[GIVEN TASK] Nothing outside the lines from the one containing "How many curves do the dots suggest?" through the one containing "Of circles A" should be copied, and no pictures either. Copy those lines exactly.

[Rendered shape question records]
---*---

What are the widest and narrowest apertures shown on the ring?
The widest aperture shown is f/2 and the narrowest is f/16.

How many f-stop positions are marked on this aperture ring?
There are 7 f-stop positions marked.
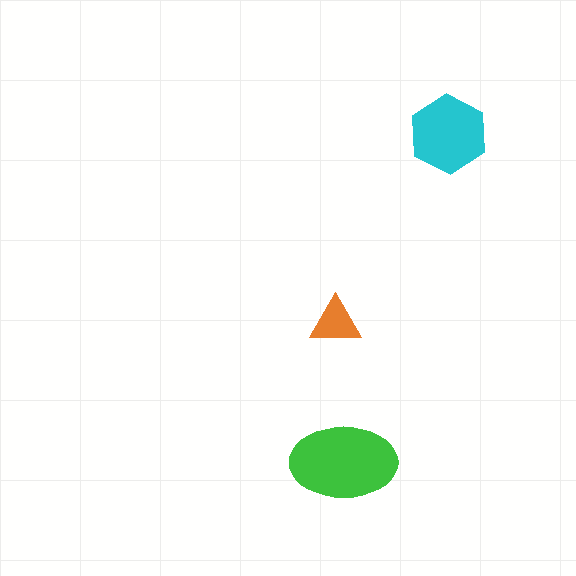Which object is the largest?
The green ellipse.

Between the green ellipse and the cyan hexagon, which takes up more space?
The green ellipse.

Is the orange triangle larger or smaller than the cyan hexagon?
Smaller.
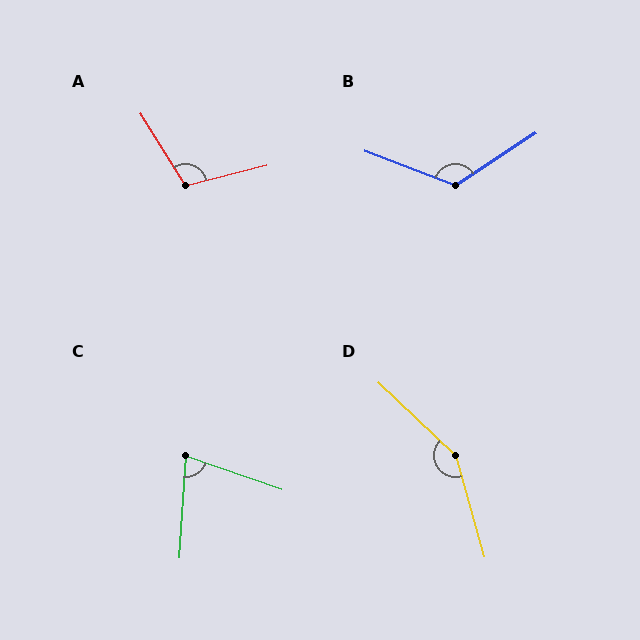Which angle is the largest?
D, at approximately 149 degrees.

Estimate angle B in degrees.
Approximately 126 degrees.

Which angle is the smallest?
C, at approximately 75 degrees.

---*---

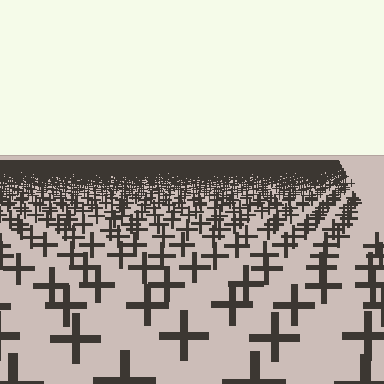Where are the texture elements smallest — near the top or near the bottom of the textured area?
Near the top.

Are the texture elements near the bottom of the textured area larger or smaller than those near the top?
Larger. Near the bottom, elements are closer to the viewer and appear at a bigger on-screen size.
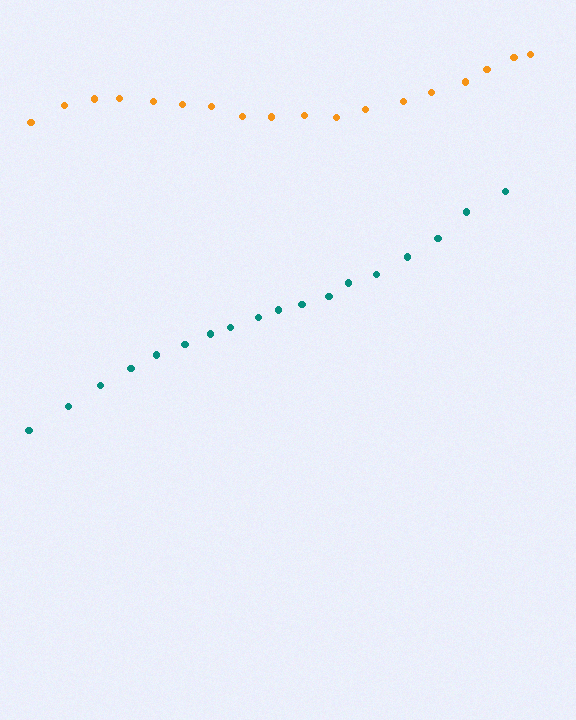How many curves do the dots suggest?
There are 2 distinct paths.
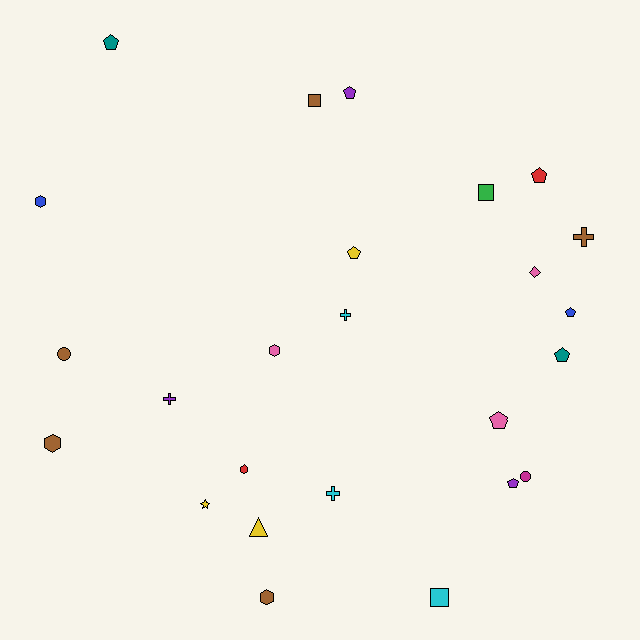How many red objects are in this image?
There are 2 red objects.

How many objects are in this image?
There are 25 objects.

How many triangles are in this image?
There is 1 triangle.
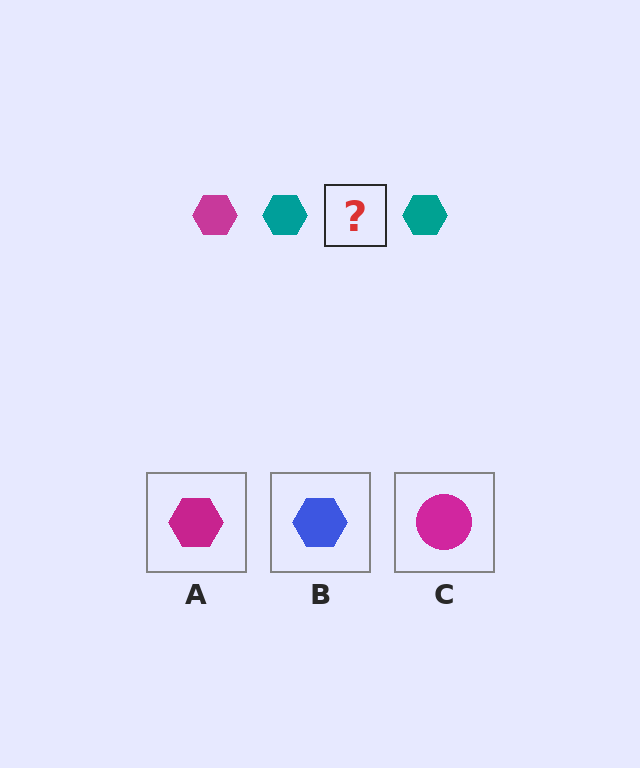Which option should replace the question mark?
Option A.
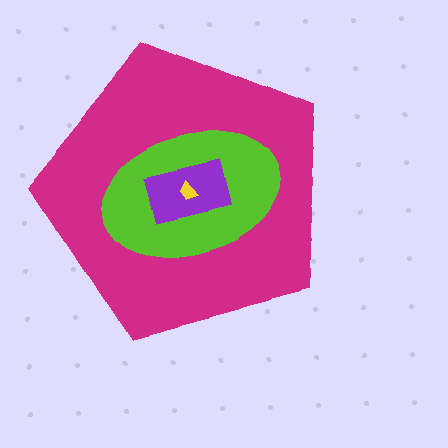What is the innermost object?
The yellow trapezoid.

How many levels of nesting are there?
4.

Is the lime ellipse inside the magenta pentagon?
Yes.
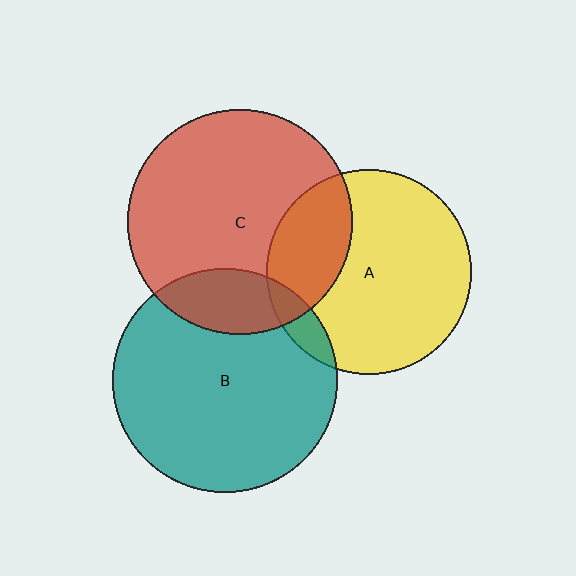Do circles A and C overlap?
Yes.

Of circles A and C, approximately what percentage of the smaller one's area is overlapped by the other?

---*---

[ANSWER TO THIS PROBLEM]
How many curves do the dots suggest?
There are 2 distinct paths.
How many red objects are in this image?
There are 2 red objects.

How many objects are in this image?
There are 25 objects.

How many triangles are in this image?
There is 1 triangle.
Which option should replace the question mark?
Option A.
What is the innermost object?
The yellow trapezoid.

How many levels of nesting are there?
4.

Is the lime ellipse inside the magenta pentagon?
Yes.
Do circles A and C overlap?
Yes.

Of circles A and C, approximately what percentage of the smaller one's area is overlapped by the other?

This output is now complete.